> Written problem:
Print the entries verbatim, leaving out the images they contain.
****************************************
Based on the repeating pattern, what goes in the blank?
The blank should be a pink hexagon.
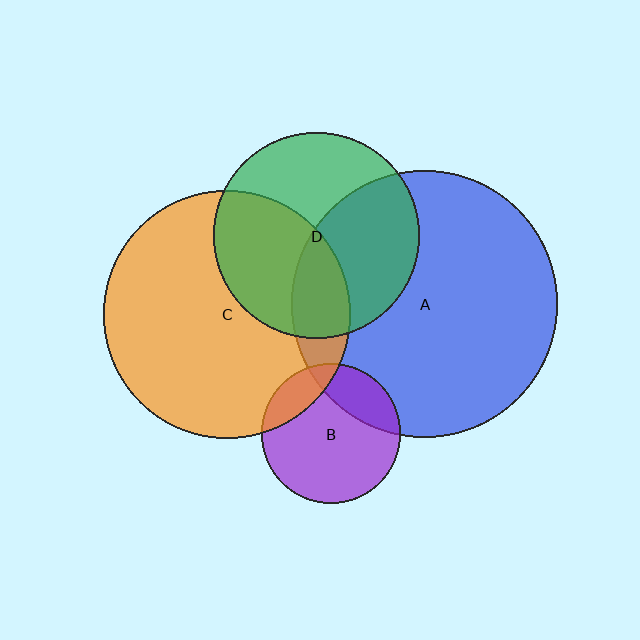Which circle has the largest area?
Circle A (blue).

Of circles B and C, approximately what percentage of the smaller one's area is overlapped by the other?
Approximately 15%.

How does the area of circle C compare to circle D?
Approximately 1.4 times.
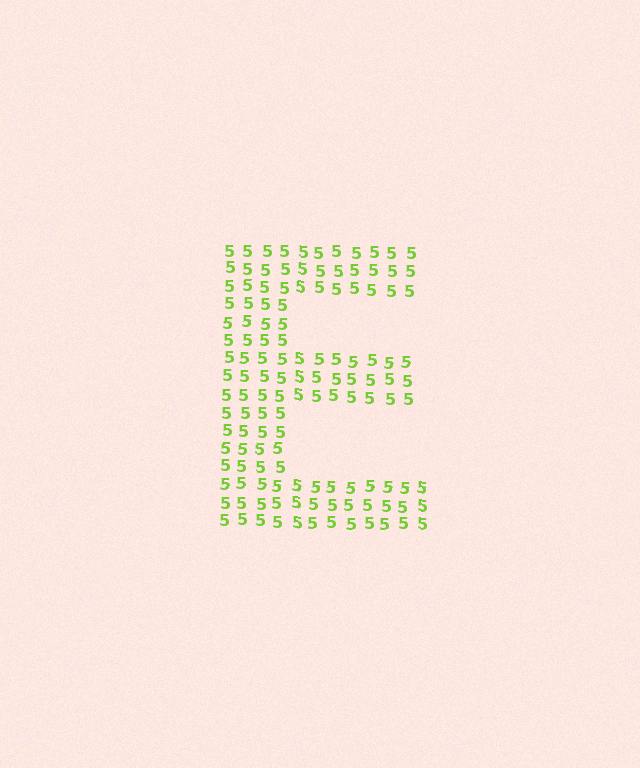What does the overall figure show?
The overall figure shows the letter E.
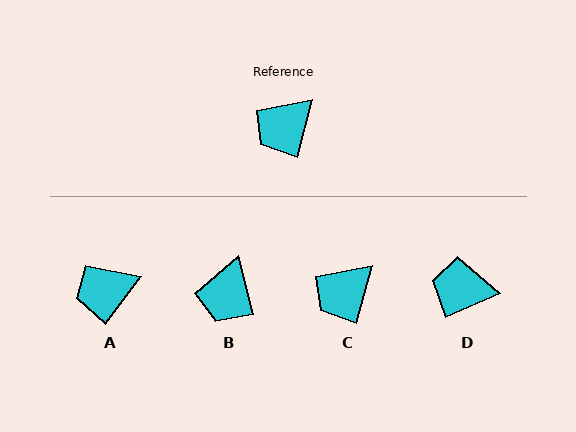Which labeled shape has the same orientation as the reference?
C.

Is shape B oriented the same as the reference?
No, it is off by about 29 degrees.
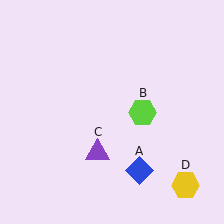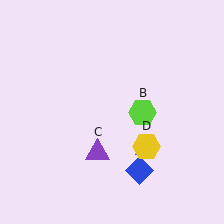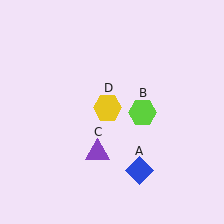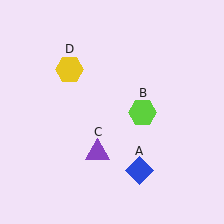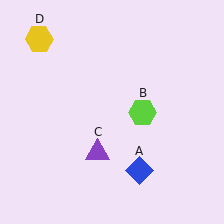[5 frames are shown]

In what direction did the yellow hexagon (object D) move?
The yellow hexagon (object D) moved up and to the left.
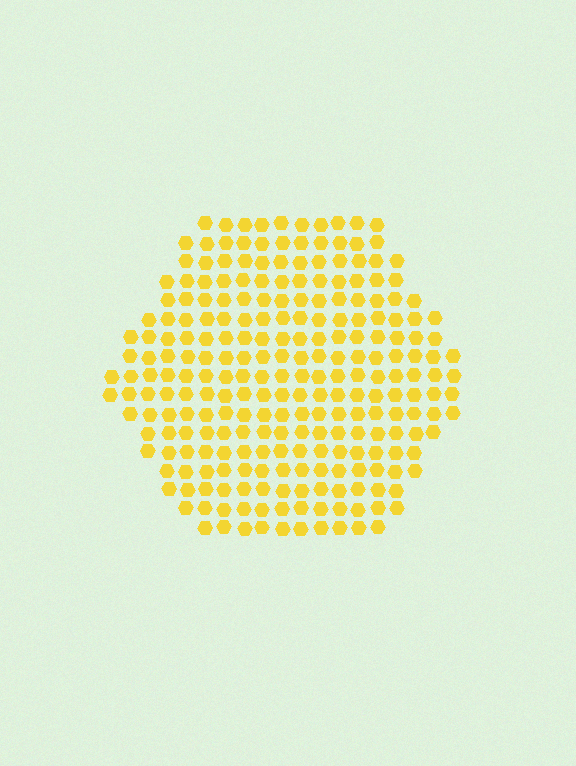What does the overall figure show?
The overall figure shows a hexagon.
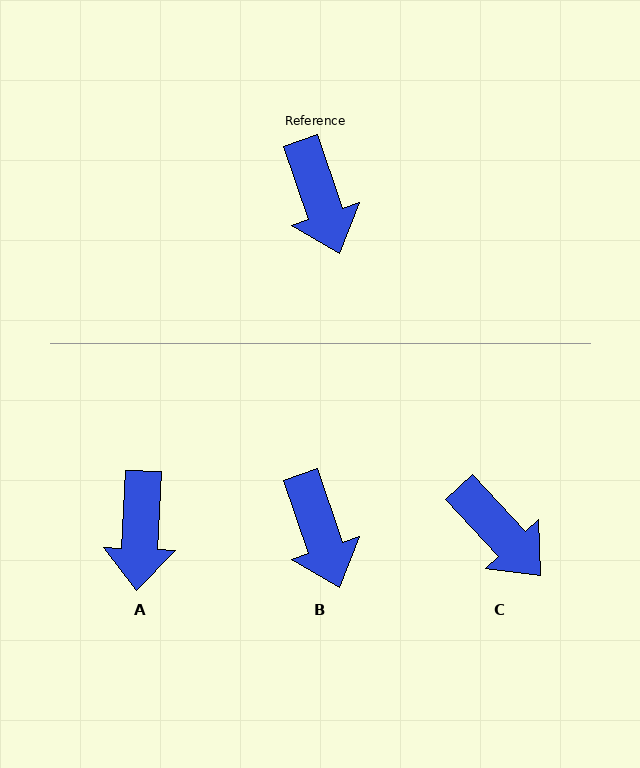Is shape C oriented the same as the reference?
No, it is off by about 24 degrees.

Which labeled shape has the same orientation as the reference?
B.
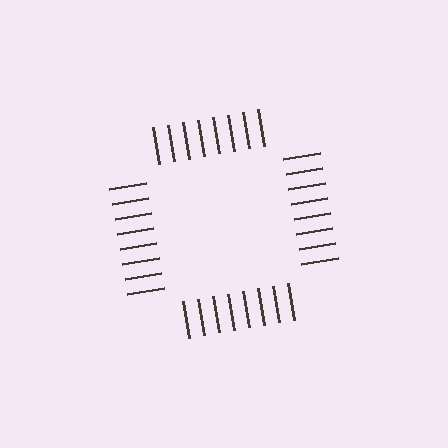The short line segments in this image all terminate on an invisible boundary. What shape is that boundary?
An illusory square — the line segments terminate on its edges but no continuous stroke is drawn.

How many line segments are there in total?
32 — 8 along each of the 4 edges.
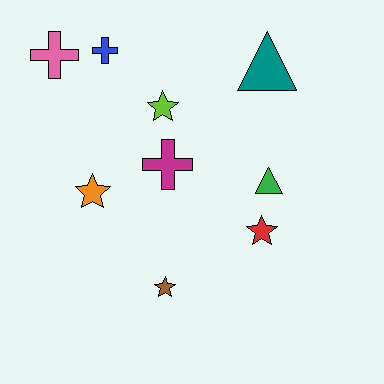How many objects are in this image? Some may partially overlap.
There are 9 objects.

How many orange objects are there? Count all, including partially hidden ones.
There is 1 orange object.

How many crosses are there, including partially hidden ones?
There are 3 crosses.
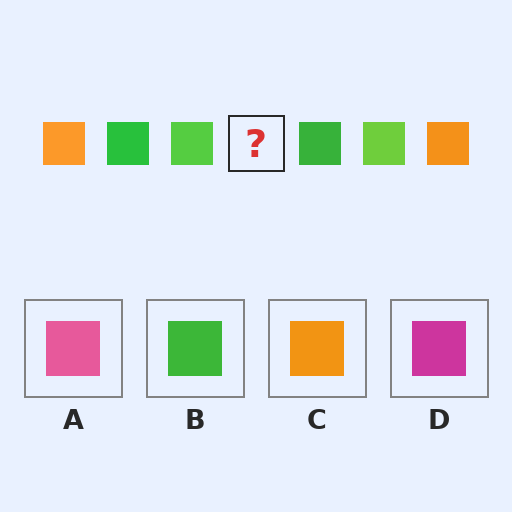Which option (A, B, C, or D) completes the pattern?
C.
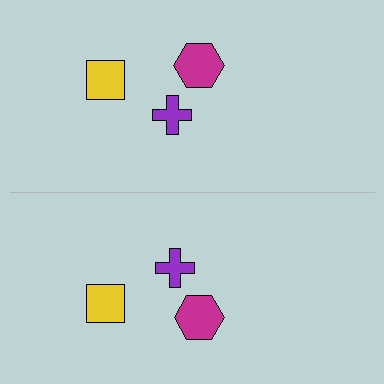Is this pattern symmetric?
Yes, this pattern has bilateral (reflection) symmetry.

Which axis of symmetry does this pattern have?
The pattern has a horizontal axis of symmetry running through the center of the image.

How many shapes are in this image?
There are 6 shapes in this image.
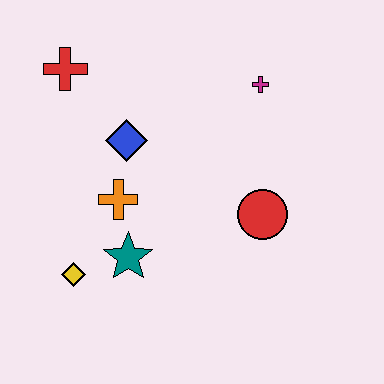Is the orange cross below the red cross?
Yes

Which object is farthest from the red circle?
The red cross is farthest from the red circle.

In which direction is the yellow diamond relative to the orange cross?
The yellow diamond is below the orange cross.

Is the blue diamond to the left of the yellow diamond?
No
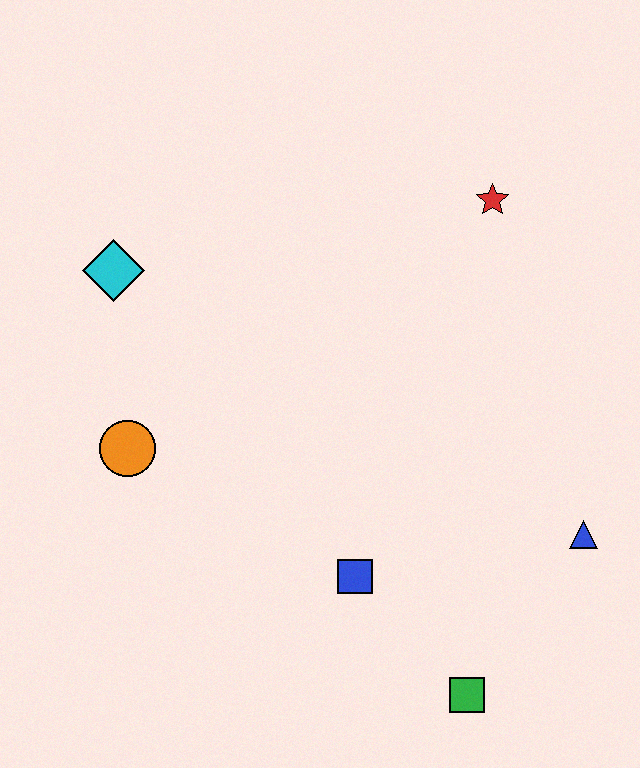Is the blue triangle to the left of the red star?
No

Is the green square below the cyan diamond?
Yes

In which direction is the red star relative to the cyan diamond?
The red star is to the right of the cyan diamond.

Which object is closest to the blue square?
The green square is closest to the blue square.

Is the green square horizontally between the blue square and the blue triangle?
Yes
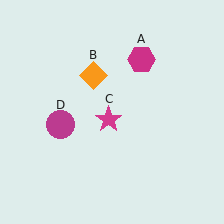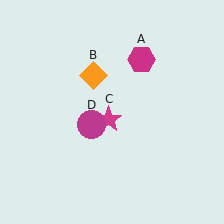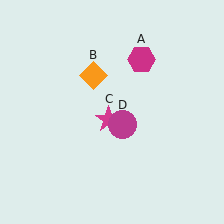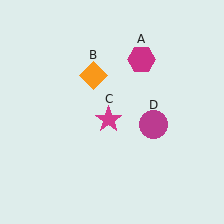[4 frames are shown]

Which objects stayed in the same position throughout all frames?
Magenta hexagon (object A) and orange diamond (object B) and magenta star (object C) remained stationary.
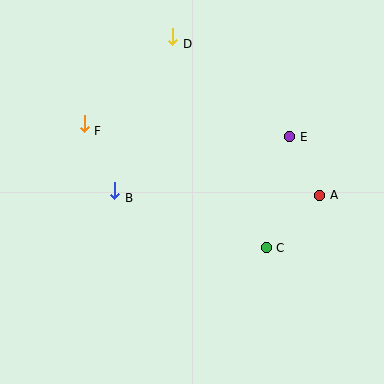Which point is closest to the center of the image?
Point B at (115, 198) is closest to the center.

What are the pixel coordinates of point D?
Point D is at (173, 44).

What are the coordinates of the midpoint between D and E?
The midpoint between D and E is at (231, 90).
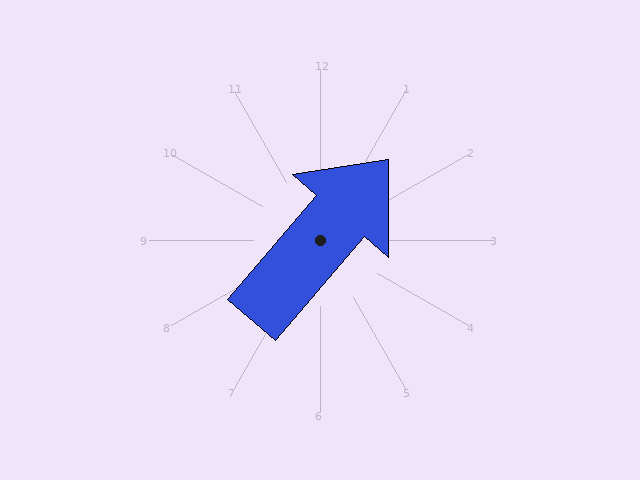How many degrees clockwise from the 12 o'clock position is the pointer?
Approximately 41 degrees.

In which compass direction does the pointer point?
Northeast.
****************************************
> Solution:
Based on the repeating pattern, what goes in the blank?
The blank should be a pink hexagon.
Which circle has the largest area?
Circle A (blue).

Of circles B and C, approximately what percentage of the smaller one's area is overlapped by the other?
Approximately 15%.

How does the area of circle C compare to circle D?
Approximately 1.4 times.
What does the overall figure show?
The overall figure shows the letter E.
Which labeled shape has the same orientation as the reference?
C.

Is shape B oriented the same as the reference?
No, it is off by about 29 degrees.
[5 frames are shown]

In what direction did the yellow hexagon (object D) move?
The yellow hexagon (object D) moved up and to the left.
What does the overall figure show?
The overall figure shows a hexagon.
Is shape C oriented the same as the reference?
No, it is off by about 24 degrees.

Which labeled shape has the same orientation as the reference?
B.
The short line segments in this image all terminate on an invisible boundary. What shape is that boundary?
An illusory square — the line segments terminate on its edges but no continuous stroke is drawn.

How many line segments are there in total?
32 — 8 along each of the 4 edges.
How many objects are in this image? Some may partially overlap.
There are 9 objects.

How many orange objects are there? Count all, including partially hidden ones.
There is 1 orange object.

How many crosses are there, including partially hidden ones?
There are 3 crosses.
Which option (A, B, C, or D) completes the pattern?
C.
Is this pattern symmetric?
Yes, this pattern has bilateral (reflection) symmetry.

Which axis of symmetry does this pattern have?
The pattern has a horizontal axis of symmetry running through the center of the image.

How many shapes are in this image?
There are 6 shapes in this image.
Is the orange cross below the red cross?
Yes

Which object is farthest from the red circle?
The red cross is farthest from the red circle.

In which direction is the yellow diamond relative to the orange cross?
The yellow diamond is below the orange cross.

Is the blue diamond to the left of the yellow diamond?
No
Is the blue triangle to the left of the red star?
No

Is the green square below the cyan diamond?
Yes

In which direction is the red star relative to the cyan diamond?
The red star is to the right of the cyan diamond.

Which object is closest to the blue square?
The green square is closest to the blue square.

Is the green square horizontally between the blue square and the blue triangle?
Yes
[4 frames are shown]

Which objects stayed in the same position throughout all frames?
Magenta hexagon (object A) and orange diamond (object B) and magenta star (object C) remained stationary.
Which point is closest to the center of the image?
Point B at (115, 198) is closest to the center.

What are the pixel coordinates of point D?
Point D is at (173, 44).

What are the coordinates of the midpoint between D and E?
The midpoint between D and E is at (231, 90).
How many degrees clockwise from the 12 o'clock position is the pointer?
Approximately 41 degrees.

In which compass direction does the pointer point?
Northeast.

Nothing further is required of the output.